> _Exercise directions_: From the entries that follow, reproduce exactly and only the lines from the line with "What color is the cell at row 1, column B?" to the line with "In which direction is the lime", endpoints included.

Shape perception records
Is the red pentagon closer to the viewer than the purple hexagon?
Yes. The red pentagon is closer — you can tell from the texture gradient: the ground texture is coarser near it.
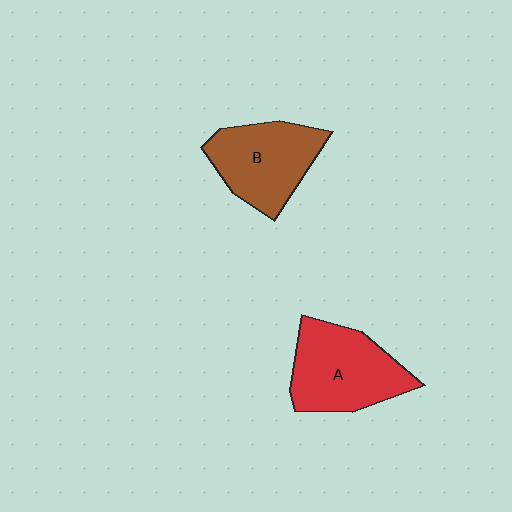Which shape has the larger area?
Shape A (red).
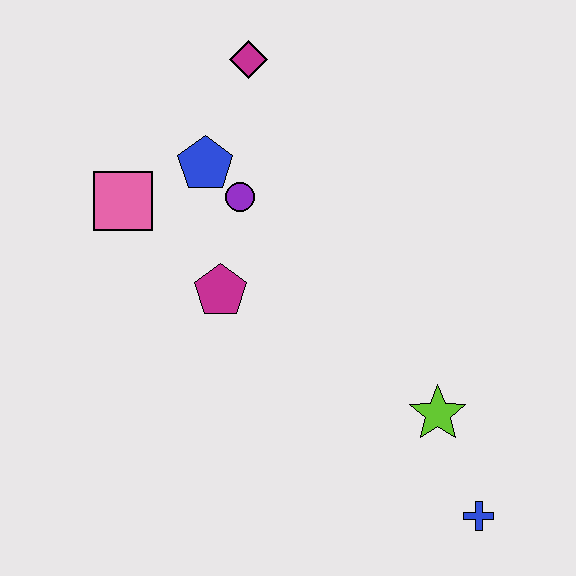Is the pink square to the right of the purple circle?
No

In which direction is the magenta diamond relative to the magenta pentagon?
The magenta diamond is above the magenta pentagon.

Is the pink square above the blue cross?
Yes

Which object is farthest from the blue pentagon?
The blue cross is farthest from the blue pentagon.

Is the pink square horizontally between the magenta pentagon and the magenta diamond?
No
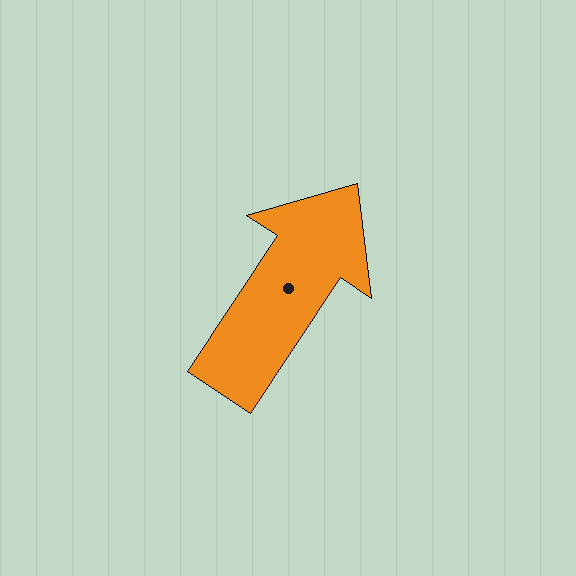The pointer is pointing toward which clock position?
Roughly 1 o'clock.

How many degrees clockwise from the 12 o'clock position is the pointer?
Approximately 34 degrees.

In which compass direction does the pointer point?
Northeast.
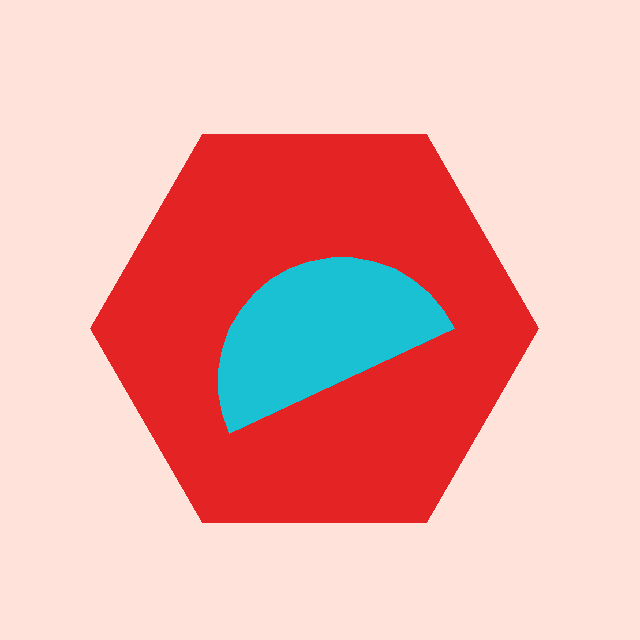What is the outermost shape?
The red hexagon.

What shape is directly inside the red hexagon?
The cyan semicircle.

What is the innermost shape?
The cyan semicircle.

---

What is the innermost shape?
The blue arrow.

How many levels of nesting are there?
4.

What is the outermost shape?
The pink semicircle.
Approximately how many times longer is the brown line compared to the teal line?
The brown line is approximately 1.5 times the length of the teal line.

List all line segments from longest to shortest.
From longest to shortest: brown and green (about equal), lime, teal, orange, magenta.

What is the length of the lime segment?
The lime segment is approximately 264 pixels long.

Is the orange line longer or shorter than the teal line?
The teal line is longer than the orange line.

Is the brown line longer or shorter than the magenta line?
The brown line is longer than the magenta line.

==

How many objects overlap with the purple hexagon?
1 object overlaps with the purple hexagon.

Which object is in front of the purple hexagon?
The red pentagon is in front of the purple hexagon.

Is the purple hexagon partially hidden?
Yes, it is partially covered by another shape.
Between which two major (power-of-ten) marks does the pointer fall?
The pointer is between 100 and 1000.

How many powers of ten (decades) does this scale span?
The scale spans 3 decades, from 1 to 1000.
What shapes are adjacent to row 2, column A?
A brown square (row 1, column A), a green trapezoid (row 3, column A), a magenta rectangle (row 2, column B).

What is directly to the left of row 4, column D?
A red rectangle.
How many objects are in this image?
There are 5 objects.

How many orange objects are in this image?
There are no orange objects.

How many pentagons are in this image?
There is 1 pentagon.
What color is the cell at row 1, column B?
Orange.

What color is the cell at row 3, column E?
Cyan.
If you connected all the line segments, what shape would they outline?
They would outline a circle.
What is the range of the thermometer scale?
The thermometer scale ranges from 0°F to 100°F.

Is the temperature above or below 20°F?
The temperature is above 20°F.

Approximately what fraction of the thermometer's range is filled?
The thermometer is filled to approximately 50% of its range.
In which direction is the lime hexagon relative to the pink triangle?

> _Answer to the exercise_:
What color is the cell at row 1, column B?
Orange.

What color is the cell at row 3, column E?
Cyan.
If you connected all the line segments, what shape would they outline?
They would outline a circle.
What is the range of the thermometer scale?
The thermometer scale ranges from 0°F to 100°F.

Is the temperature above or below 20°F?
The temperature is above 20°F.

Approximately what fraction of the thermometer's range is filled?
The thermometer is filled to approximately 50% of its range.
In which direction is the lime hexagon relative to the pink triangle?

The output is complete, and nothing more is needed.